#### MATERIAL SUPPLIED ####

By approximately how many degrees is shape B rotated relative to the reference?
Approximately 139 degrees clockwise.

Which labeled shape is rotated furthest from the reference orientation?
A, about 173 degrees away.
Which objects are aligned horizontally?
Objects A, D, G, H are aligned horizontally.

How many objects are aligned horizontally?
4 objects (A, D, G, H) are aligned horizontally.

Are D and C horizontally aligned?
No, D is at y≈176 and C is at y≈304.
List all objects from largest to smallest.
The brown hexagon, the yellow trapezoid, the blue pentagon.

####
#### MATERIAL SUPPLIED ####

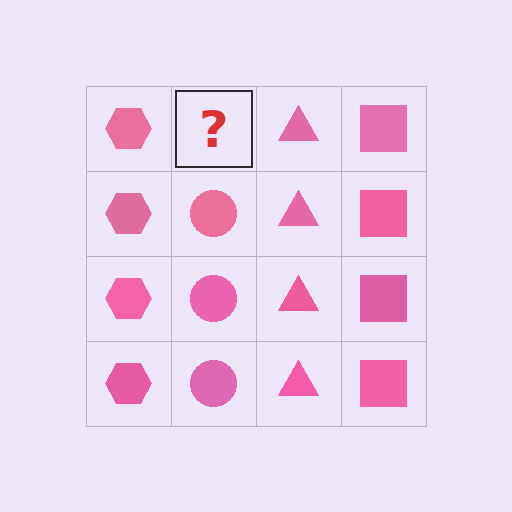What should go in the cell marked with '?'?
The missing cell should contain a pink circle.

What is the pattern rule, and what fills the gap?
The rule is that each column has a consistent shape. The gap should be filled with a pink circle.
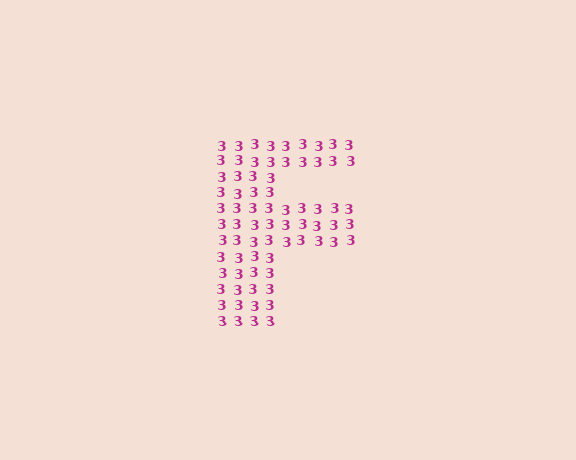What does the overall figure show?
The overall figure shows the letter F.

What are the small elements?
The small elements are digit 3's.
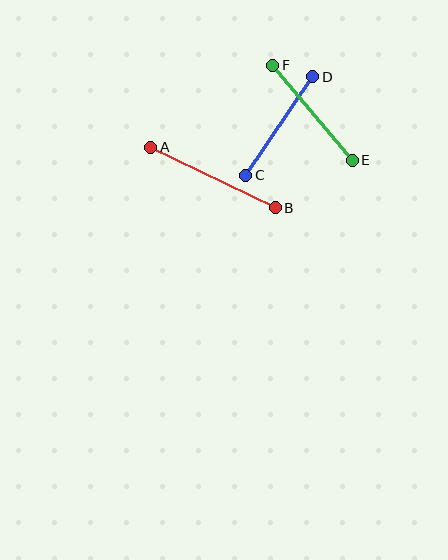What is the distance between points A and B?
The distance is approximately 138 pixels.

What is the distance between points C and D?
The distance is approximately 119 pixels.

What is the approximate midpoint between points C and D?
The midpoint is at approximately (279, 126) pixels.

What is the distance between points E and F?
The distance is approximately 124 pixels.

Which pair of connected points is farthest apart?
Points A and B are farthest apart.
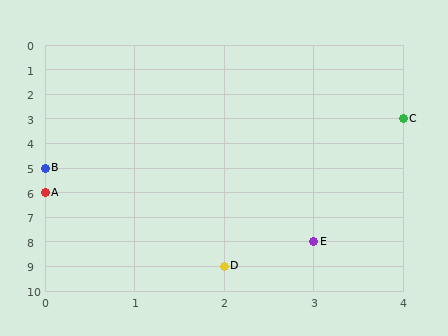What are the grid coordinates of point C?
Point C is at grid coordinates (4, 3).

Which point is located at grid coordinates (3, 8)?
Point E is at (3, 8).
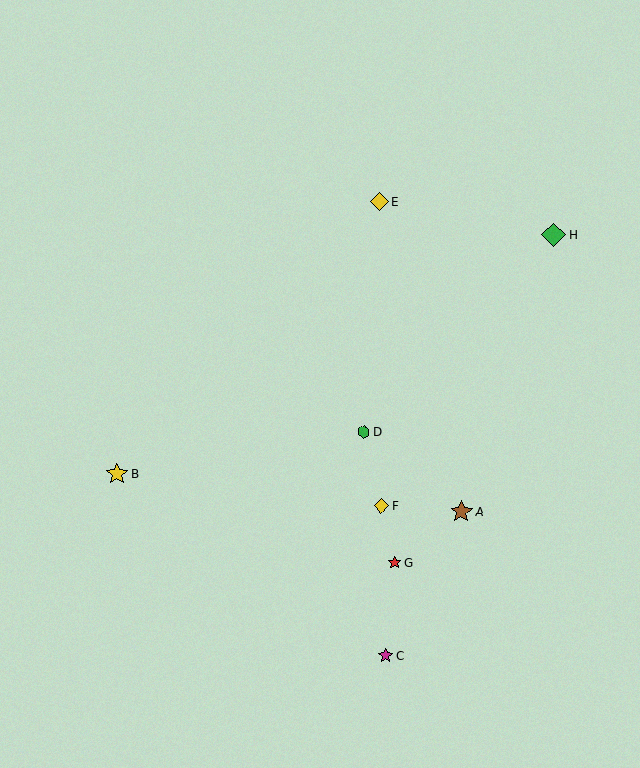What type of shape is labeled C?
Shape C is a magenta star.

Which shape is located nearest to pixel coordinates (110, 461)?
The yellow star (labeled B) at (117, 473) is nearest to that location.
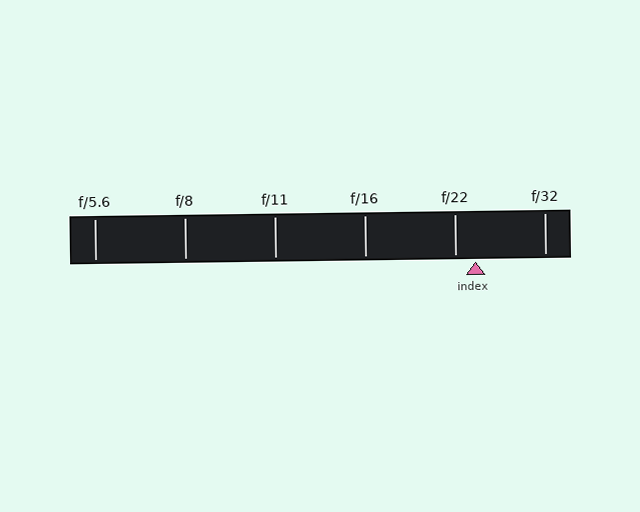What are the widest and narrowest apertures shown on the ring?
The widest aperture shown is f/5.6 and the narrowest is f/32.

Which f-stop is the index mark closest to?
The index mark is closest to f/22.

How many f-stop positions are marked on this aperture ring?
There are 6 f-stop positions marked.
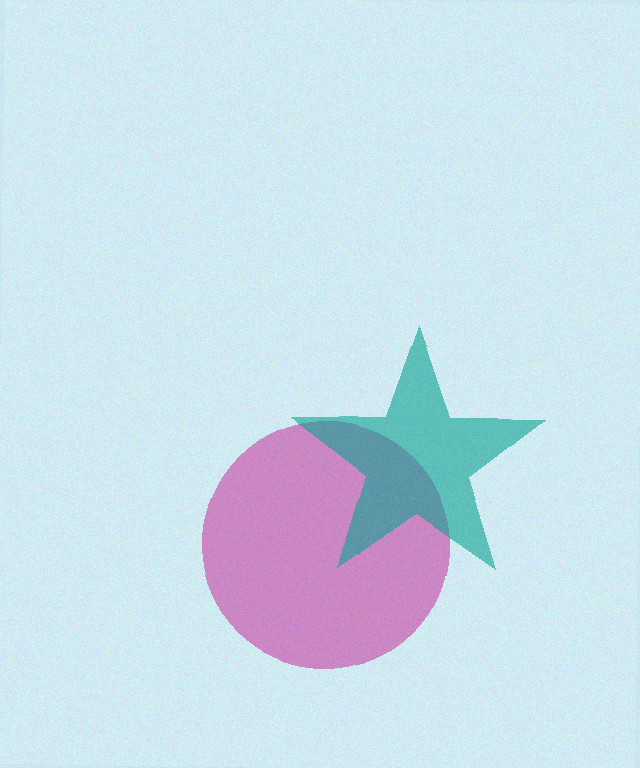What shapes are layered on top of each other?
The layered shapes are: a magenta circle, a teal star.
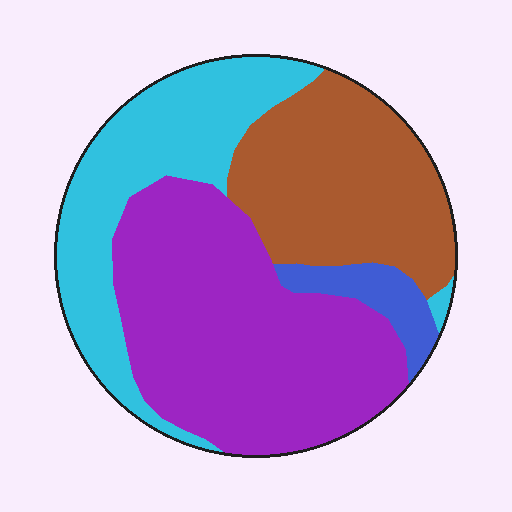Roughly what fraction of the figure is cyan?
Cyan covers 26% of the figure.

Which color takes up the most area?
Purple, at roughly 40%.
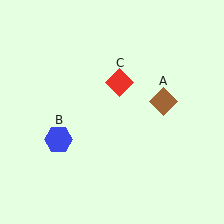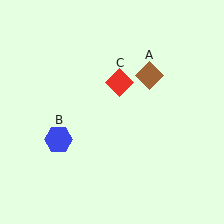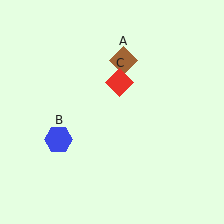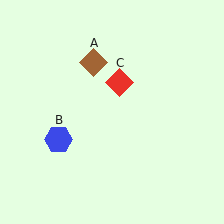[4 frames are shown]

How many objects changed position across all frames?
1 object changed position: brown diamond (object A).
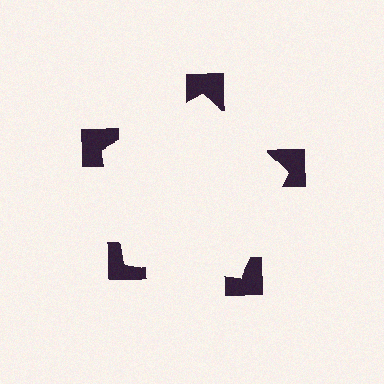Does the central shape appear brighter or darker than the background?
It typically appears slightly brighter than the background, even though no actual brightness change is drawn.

####

REQUEST =
Your task is to quote, unchanged, only the lines from the line bearing "What should go in the cell marked with '?'?" through the line bearing "[4 frames are shown]"; the pictures are not part of the copy.

OUTPUT FOR THIS EXERCISE =
What should go in the cell marked with '?'?
The missing cell should contain a pink circle.

What is the pattern rule, and what fills the gap?
The rule is that each column has a consistent shape. The gap should be filled with a pink circle.
What does the overall figure show?
The overall figure shows the letter F.

What are the small elements?
The small elements are digit 3's.
What is the distance between points A and B?
The distance is approximately 138 pixels.

What is the distance between points C and D?
The distance is approximately 119 pixels.

What is the approximate midpoint between points C and D?
The midpoint is at approximately (279, 126) pixels.

What is the distance between points E and F?
The distance is approximately 124 pixels.

Which pair of connected points is farthest apart?
Points A and B are farthest apart.
What are the grid coordinates of point C?
Point C is at grid coordinates (4, 3).

Which point is located at grid coordinates (3, 8)?
Point E is at (3, 8).
What type of shape is labeled C?
Shape C is a magenta star.

Which shape is located nearest to pixel coordinates (110, 461)?
The yellow star (labeled B) at (117, 473) is nearest to that location.
What are the widest and narrowest apertures shown on the ring?
The widest aperture shown is f/5.6 and the narrowest is f/32.

Which f-stop is the index mark closest to?
The index mark is closest to f/22.

How many f-stop positions are marked on this aperture ring?
There are 6 f-stop positions marked.
What shapes are layered on top of each other?
The layered shapes are: a magenta circle, a teal star.
Roughly what fraction of the figure is cyan?
Cyan covers 26% of the figure.

Which color takes up the most area?
Purple, at roughly 40%.
[4 frames are shown]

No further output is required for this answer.